What you should do: Print the entries that appear below, exactly as written and without their pictures.
begin Source material
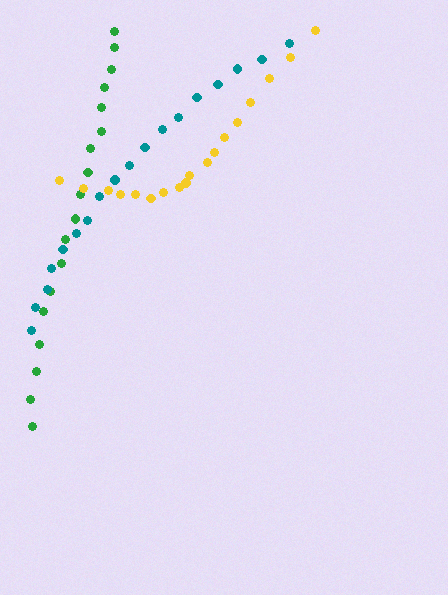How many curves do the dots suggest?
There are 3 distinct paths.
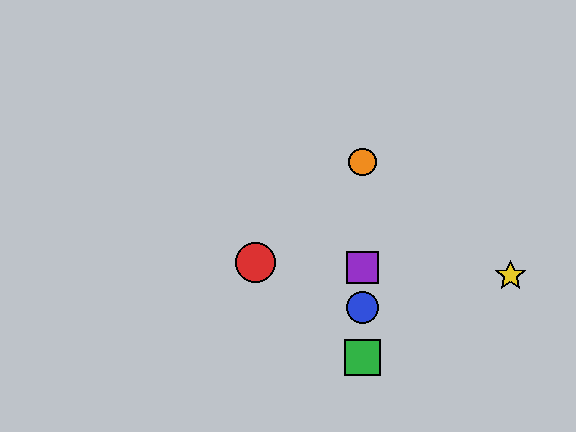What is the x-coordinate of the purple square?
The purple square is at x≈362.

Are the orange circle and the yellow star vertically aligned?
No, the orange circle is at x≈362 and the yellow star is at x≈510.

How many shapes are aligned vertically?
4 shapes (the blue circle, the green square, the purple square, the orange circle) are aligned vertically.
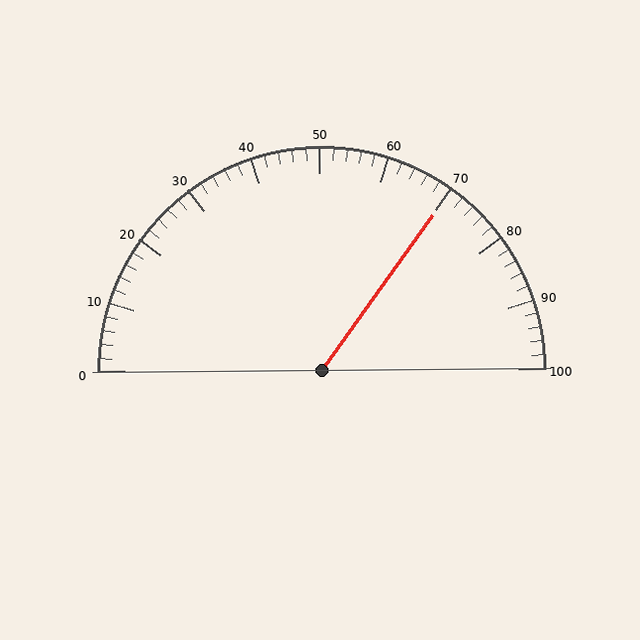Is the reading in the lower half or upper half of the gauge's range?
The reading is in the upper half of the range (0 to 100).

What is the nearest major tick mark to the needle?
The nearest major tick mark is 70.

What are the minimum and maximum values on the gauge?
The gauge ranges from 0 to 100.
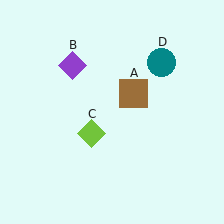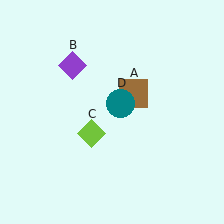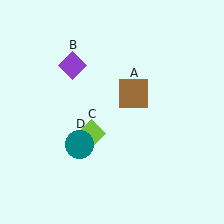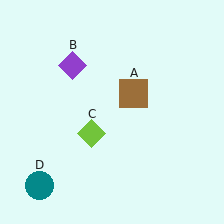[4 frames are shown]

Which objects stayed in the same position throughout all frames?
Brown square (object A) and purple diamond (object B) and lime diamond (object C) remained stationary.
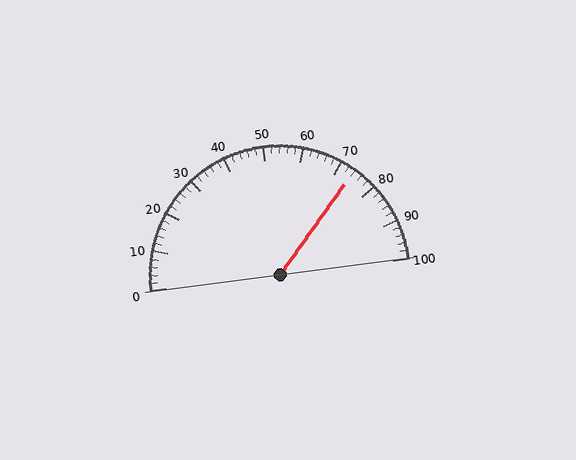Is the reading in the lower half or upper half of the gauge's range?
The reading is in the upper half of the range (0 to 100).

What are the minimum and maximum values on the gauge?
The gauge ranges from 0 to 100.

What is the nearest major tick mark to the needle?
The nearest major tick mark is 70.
end Source material
Answer to the task:
How many curves do the dots suggest?
There are 3 distinct paths.
What is the x-coordinate of the purple square?
The purple square is at x≈362.

Are the orange circle and the yellow star vertically aligned?
No, the orange circle is at x≈362 and the yellow star is at x≈510.

How many shapes are aligned vertically?
4 shapes (the blue circle, the green square, the purple square, the orange circle) are aligned vertically.
Is the reading in the lower half or upper half of the gauge's range?
The reading is in the upper half of the range (0 to 100).

What is the nearest major tick mark to the needle?
The nearest major tick mark is 70.

What are the minimum and maximum values on the gauge?
The gauge ranges from 0 to 100.
[4 frames are shown]

Which objects stayed in the same position throughout all frames?
Brown square (object A) and purple diamond (object B) and lime diamond (object C) remained stationary.
Is the reading in the lower half or upper half of the gauge's range?
The reading is in the upper half of the range (0 to 100).

What are the minimum and maximum values on the gauge?
The gauge ranges from 0 to 100.

What is the nearest major tick mark to the needle?
The nearest major tick mark is 70.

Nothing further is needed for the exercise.